Leave out the pictures and repeat exactly the lines between the one containing "How many notched" and the one containing "What shape appears on the right side?", inclusive.

*** Material for the task ***

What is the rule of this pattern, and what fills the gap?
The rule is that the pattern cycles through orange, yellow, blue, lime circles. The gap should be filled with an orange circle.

***
*** Material for the task ***

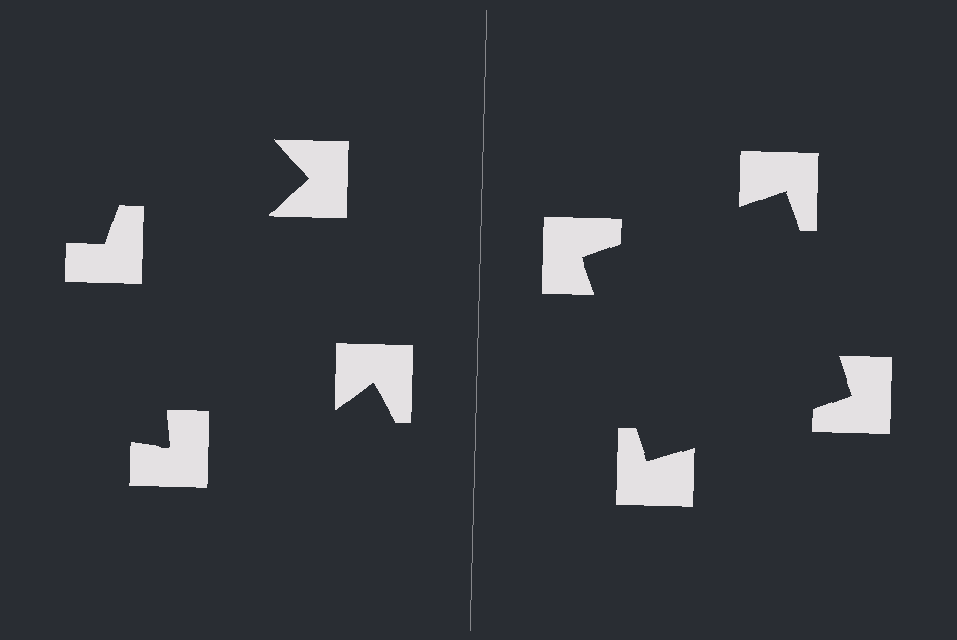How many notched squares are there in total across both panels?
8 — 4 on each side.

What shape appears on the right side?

***
*** Material for the task ***

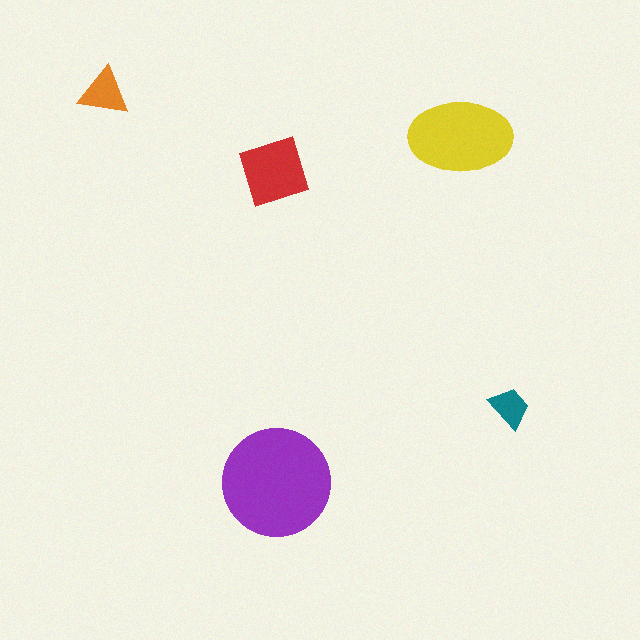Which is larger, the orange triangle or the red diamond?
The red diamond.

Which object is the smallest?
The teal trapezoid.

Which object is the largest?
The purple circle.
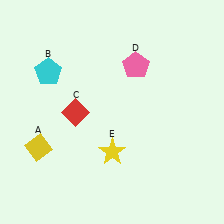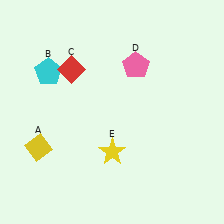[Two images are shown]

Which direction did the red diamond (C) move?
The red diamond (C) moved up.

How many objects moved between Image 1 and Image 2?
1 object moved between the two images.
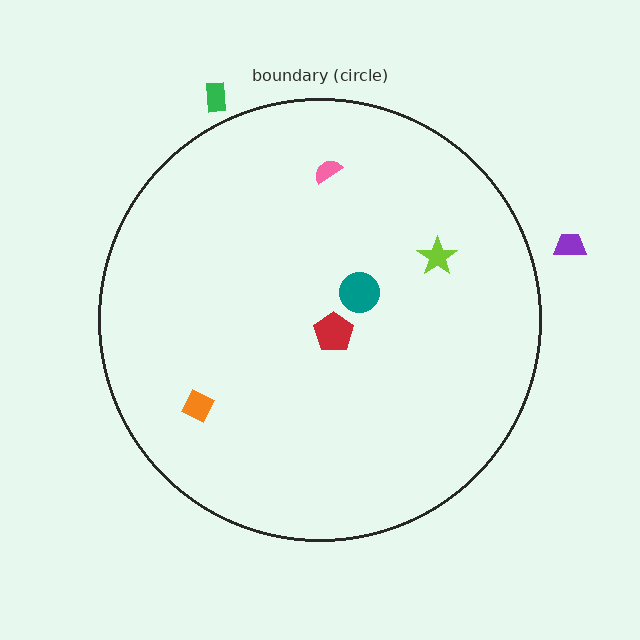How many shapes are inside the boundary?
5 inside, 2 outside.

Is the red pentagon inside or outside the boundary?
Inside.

***

Solution to this exercise:
How many notched squares are there in total across both panels?
8 — 4 on each side.

What shape appears on the right side?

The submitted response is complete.